§ **Task instructions**
Below are some records: retype them all exactly, but not the pictures.

(Records from a dataset)
<<<<

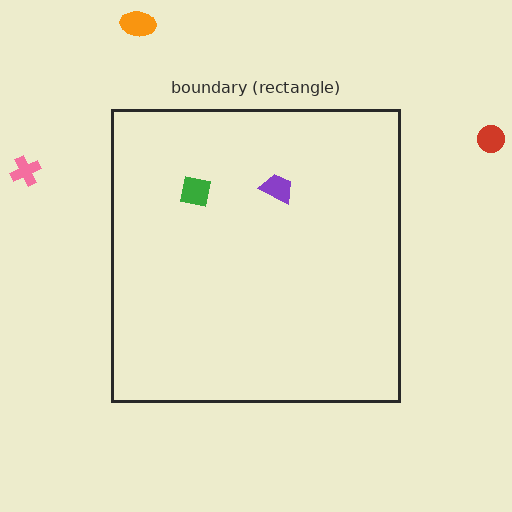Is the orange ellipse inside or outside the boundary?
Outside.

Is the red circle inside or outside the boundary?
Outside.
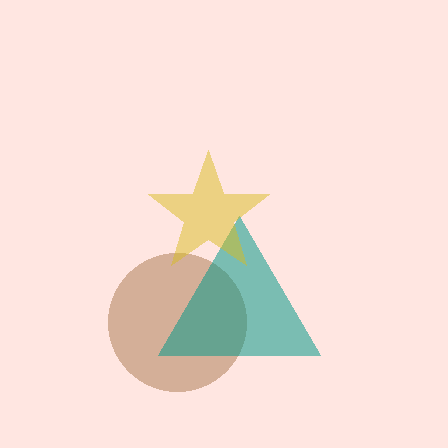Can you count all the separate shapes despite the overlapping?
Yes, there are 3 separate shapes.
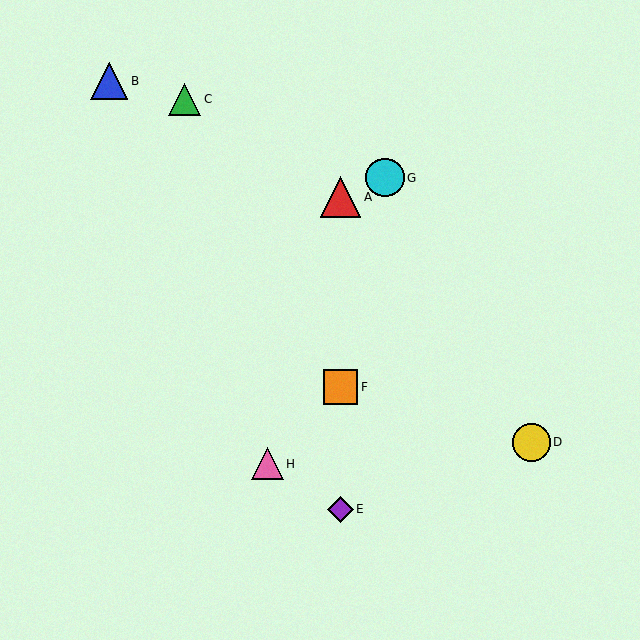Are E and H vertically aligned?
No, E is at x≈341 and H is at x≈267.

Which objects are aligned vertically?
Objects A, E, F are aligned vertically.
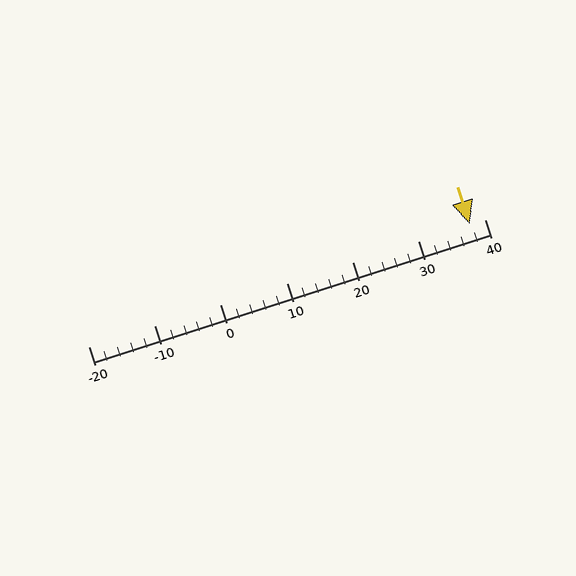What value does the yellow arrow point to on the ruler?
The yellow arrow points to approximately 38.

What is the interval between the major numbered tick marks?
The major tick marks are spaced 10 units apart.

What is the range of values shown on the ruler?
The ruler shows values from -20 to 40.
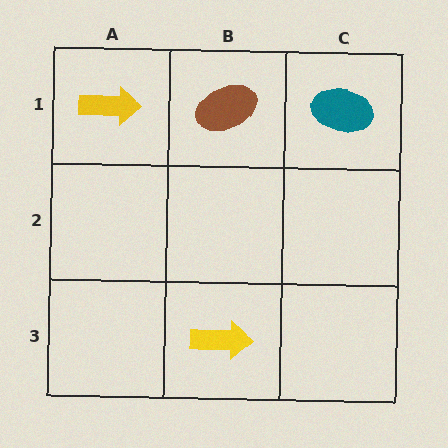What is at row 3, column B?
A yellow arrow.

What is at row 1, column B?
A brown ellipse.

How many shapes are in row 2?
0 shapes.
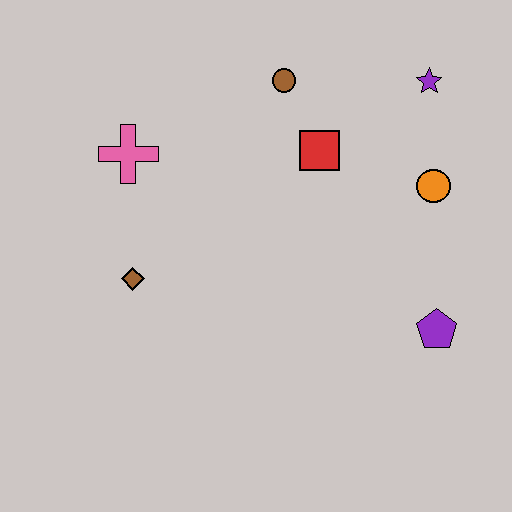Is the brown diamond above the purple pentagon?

>>>>

§ **Response to this task**
Is the orange ellipse inside or outside the boundary?
Outside.

Is the red circle inside or outside the boundary?
Outside.
Can you count all the separate shapes despite the overlapping?
Yes, there are 3 separate shapes.
Are E and H vertically aligned?
No, E is at x≈341 and H is at x≈267.

Which objects are aligned vertically?
Objects A, E, F are aligned vertically.
What value does the yellow arrow point to on the ruler?
The yellow arrow points to approximately 38.

What is the interval between the major numbered tick marks?
The major tick marks are spaced 10 units apart.

What is the range of values shown on the ruler?
The ruler shows values from -20 to 40.
What is at row 3, column B?
A yellow arrow.

What is at row 1, column B?
A brown ellipse.

How many shapes are in row 2?
0 shapes.
Is the brown diamond above the purple pentagon?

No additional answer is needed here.